• _Objective_
Everything from the line containing "Which is larger, the yellow" through the last line of the records must be returned verbatim, and nothing outside that range.

• _Records supplied_

·····

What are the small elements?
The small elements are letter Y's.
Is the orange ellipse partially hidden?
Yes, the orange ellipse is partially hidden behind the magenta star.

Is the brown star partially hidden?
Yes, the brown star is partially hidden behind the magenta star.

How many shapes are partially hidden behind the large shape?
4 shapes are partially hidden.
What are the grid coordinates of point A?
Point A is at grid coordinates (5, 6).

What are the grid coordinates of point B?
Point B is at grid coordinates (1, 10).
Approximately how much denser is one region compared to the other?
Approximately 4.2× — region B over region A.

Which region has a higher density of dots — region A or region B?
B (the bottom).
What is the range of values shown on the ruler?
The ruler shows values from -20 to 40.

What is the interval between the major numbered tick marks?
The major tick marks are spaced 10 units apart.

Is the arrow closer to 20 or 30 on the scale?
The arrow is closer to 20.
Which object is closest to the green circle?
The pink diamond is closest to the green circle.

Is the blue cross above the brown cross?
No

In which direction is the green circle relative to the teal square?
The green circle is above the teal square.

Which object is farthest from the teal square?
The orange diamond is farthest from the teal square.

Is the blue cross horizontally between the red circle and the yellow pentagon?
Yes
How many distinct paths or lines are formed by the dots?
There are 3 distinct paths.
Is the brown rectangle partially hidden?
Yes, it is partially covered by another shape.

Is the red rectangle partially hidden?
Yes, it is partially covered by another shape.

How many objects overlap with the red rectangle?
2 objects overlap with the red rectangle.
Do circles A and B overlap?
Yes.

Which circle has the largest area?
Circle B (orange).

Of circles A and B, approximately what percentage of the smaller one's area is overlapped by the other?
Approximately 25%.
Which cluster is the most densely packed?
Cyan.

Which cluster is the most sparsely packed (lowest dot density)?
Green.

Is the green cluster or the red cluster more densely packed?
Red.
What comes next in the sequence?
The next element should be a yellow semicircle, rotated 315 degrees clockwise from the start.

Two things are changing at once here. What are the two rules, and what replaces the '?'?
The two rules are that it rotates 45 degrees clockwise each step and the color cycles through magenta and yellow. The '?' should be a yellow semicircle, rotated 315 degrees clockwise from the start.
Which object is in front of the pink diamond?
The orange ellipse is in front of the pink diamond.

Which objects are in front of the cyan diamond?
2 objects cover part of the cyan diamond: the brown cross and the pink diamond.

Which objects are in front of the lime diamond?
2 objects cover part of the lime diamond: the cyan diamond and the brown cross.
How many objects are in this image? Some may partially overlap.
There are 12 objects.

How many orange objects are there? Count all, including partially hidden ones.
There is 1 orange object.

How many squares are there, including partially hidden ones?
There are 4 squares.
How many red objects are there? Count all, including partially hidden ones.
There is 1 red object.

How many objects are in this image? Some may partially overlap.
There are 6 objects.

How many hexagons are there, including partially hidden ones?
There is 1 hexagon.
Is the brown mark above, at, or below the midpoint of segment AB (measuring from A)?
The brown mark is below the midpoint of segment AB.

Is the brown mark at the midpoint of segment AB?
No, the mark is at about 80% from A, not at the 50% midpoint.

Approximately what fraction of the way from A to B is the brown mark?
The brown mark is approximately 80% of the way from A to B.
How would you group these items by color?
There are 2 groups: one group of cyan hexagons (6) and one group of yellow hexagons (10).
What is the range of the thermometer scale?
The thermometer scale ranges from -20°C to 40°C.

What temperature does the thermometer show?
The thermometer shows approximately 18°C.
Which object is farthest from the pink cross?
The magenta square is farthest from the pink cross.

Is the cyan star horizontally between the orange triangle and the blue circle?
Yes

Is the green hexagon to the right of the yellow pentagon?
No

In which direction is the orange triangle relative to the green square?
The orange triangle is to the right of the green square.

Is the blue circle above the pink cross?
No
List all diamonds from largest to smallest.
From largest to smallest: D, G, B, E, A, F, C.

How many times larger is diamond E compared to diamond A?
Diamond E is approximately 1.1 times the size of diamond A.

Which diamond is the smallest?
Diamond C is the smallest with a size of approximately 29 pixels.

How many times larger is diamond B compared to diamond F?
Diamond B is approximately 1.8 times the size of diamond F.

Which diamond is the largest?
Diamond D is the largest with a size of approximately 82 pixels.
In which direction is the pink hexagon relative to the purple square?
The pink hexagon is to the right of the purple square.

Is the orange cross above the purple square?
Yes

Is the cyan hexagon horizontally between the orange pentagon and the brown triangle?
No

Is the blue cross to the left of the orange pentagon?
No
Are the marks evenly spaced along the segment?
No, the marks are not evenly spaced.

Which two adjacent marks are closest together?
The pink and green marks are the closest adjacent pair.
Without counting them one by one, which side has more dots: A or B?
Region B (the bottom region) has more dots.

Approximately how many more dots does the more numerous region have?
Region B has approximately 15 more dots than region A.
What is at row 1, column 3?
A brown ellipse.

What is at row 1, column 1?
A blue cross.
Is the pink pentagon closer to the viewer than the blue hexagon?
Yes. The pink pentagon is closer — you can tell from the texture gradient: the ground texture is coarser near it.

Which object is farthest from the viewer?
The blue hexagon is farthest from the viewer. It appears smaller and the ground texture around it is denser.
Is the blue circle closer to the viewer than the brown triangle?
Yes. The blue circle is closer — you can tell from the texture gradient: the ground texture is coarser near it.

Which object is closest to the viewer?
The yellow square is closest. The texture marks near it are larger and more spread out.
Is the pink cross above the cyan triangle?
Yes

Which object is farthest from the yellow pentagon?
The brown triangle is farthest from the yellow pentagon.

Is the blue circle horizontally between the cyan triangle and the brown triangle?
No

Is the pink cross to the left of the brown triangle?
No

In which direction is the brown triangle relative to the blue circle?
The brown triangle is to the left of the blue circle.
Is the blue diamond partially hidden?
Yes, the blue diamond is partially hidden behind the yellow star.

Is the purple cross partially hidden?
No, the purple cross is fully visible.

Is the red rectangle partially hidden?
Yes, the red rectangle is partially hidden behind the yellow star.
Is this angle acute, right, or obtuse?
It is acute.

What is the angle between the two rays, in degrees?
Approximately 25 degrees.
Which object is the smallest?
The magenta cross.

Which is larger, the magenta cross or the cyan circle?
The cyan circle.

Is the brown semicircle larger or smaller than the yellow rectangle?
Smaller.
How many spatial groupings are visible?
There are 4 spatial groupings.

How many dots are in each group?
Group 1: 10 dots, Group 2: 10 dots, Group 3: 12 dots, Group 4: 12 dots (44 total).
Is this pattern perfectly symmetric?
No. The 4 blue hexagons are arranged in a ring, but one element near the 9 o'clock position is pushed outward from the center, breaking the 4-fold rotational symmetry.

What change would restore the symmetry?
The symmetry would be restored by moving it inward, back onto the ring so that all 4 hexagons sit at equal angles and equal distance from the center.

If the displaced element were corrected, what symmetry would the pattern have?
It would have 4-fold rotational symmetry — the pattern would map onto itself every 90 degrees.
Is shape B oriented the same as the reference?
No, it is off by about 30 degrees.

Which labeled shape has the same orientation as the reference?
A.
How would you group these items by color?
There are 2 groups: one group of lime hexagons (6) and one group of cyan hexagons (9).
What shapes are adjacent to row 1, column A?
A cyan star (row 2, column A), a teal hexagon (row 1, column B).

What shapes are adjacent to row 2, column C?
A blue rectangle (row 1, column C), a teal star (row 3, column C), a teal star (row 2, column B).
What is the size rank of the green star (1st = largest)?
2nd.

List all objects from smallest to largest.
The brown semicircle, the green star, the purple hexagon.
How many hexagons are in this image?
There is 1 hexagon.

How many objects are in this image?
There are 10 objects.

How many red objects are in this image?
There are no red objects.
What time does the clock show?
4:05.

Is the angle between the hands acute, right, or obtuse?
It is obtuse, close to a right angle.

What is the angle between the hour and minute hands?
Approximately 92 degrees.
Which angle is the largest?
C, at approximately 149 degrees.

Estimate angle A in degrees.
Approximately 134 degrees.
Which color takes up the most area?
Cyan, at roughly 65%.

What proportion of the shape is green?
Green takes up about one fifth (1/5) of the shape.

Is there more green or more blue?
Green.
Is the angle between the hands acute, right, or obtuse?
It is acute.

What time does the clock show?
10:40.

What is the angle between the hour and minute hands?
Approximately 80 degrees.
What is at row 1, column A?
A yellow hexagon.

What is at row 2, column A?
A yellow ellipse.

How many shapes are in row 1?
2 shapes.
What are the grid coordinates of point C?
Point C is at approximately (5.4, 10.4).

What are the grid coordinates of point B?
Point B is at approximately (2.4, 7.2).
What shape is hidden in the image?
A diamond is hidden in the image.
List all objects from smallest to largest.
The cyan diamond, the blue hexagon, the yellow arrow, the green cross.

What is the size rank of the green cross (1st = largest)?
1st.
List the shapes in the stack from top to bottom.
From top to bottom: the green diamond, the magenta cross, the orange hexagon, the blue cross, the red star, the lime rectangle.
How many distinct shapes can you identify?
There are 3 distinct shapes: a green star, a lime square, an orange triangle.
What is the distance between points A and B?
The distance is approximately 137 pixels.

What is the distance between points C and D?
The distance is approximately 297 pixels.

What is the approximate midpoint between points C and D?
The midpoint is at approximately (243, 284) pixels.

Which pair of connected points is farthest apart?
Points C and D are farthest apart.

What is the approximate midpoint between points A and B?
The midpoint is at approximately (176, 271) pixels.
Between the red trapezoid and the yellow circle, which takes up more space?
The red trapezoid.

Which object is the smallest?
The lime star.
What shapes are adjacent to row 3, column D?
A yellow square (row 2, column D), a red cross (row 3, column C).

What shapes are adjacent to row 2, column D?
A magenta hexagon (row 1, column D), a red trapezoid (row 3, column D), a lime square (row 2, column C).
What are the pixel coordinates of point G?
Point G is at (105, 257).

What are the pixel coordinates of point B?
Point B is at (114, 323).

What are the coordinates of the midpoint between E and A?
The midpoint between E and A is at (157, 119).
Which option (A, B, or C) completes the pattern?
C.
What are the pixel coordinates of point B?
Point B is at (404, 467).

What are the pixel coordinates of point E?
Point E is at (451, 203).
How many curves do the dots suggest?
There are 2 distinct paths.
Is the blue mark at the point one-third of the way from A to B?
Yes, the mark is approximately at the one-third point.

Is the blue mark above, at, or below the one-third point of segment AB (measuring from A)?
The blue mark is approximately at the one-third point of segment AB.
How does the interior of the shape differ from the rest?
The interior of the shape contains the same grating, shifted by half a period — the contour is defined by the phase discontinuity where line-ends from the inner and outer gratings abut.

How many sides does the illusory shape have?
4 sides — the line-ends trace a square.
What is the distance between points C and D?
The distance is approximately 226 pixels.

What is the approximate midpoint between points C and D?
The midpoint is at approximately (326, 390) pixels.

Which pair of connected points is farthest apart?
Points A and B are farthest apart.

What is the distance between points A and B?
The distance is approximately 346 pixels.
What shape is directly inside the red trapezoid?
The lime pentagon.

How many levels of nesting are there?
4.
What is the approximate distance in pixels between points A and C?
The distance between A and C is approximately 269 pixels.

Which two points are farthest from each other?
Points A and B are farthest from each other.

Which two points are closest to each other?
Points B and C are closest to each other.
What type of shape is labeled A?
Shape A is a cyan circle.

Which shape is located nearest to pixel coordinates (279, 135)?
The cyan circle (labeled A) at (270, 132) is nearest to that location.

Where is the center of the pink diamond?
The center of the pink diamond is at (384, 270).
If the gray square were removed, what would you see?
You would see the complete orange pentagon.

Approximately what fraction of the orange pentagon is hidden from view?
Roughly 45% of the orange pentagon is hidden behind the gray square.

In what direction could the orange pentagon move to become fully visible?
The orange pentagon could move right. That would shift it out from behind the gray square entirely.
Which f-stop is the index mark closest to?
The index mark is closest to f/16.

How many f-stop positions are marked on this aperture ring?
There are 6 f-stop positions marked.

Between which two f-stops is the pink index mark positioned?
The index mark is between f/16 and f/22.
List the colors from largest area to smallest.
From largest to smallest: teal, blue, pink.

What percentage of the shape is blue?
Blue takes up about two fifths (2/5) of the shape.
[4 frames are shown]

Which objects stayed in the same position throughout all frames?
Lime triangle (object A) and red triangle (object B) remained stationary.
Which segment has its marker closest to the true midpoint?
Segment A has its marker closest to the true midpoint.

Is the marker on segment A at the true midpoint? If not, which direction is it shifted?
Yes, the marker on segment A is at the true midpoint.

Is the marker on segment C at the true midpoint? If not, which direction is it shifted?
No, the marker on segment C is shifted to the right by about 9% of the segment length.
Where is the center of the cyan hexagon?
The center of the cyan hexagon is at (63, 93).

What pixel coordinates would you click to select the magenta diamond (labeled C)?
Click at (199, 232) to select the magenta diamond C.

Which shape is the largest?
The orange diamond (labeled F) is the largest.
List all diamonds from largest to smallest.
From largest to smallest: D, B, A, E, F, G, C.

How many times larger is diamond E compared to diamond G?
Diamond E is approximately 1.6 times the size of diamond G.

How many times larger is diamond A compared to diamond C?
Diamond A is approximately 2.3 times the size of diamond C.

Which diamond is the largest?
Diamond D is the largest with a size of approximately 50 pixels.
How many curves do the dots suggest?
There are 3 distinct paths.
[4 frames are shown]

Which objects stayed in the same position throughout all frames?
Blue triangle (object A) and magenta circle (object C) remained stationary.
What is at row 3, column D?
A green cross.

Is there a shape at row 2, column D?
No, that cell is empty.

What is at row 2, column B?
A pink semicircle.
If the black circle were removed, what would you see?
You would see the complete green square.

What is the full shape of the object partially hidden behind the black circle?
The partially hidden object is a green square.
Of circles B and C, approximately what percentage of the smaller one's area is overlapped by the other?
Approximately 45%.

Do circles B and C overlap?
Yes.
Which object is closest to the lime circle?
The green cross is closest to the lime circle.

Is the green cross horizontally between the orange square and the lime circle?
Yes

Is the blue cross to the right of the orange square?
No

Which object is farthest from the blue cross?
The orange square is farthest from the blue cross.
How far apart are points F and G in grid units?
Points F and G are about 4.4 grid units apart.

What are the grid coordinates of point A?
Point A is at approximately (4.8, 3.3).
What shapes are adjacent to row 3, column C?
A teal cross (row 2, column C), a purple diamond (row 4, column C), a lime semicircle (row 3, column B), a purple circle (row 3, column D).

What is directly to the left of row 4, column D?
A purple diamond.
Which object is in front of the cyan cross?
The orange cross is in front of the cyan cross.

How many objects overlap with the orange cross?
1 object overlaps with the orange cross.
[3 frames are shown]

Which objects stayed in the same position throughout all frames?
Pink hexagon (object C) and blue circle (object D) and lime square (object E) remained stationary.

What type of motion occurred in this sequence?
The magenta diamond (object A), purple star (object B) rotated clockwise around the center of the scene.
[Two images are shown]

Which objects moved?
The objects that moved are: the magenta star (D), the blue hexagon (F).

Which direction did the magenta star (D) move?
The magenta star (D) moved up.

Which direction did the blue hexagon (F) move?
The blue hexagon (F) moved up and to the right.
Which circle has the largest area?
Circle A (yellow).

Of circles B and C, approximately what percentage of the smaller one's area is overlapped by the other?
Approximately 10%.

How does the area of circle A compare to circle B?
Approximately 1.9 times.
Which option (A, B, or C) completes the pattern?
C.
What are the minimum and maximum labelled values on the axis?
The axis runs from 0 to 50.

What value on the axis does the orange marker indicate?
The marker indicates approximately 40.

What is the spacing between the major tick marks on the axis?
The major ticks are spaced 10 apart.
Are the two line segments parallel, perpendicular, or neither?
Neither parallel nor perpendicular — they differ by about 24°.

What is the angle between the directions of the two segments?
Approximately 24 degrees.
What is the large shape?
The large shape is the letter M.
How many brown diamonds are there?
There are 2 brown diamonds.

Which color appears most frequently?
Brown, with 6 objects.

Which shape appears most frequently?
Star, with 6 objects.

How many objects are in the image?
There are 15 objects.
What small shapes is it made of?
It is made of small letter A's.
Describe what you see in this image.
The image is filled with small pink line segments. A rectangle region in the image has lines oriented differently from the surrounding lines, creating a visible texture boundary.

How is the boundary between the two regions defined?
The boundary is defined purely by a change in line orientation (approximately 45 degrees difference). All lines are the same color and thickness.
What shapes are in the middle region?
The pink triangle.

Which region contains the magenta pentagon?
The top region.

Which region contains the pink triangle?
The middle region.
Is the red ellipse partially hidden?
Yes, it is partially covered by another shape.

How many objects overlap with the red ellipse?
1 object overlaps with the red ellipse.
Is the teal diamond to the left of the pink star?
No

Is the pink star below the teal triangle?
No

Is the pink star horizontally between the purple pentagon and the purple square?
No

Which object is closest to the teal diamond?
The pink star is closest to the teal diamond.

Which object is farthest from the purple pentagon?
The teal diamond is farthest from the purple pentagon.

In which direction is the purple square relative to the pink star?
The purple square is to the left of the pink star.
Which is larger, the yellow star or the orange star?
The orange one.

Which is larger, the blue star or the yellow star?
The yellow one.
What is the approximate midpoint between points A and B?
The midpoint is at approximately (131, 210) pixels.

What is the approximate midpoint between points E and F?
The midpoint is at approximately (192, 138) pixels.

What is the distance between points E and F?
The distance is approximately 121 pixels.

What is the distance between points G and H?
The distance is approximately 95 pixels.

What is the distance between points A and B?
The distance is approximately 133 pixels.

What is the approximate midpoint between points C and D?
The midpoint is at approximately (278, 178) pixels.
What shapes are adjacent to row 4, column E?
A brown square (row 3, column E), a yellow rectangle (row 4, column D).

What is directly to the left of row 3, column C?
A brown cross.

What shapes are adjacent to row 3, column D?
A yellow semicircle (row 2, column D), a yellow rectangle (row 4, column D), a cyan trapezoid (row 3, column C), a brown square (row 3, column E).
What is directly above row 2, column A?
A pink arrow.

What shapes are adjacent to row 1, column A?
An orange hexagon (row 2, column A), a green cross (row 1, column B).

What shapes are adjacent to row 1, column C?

·····

• _Answer to the problem_
Which is larger, the yellow star or the orange star?
The orange one.

Which is larger, the blue star or the yellow star?
The yellow one.
What is the approximate midpoint between points A and B?
The midpoint is at approximately (131, 210) pixels.

What is the approximate midpoint between points E and F?
The midpoint is at approximately (192, 138) pixels.

What is the distance between points E and F?
The distance is approximately 121 pixels.

What is the distance between points G and H?
The distance is approximately 95 pixels.

What is the distance between points A and B?
The distance is approximately 133 pixels.

What is the approximate midpoint between points C and D?
The midpoint is at approximately (278, 178) pixels.
What shapes are adjacent to row 4, column E?
A brown square (row 3, column E), a yellow rectangle (row 4, column D).

What is directly to the left of row 3, column C?
A brown cross.

What shapes are adjacent to row 3, column D?
A yellow semicircle (row 2, column D), a yellow rectangle (row 4, column D), a cyan trapezoid (row 3, column C), a brown square (row 3, column E).
What is directly above row 2, column A?
A pink arrow.

What shapes are adjacent to row 1, column A?
An orange hexagon (row 2, column A), a green cross (row 1, column B).

What shapes are adjacent to row 1, column C?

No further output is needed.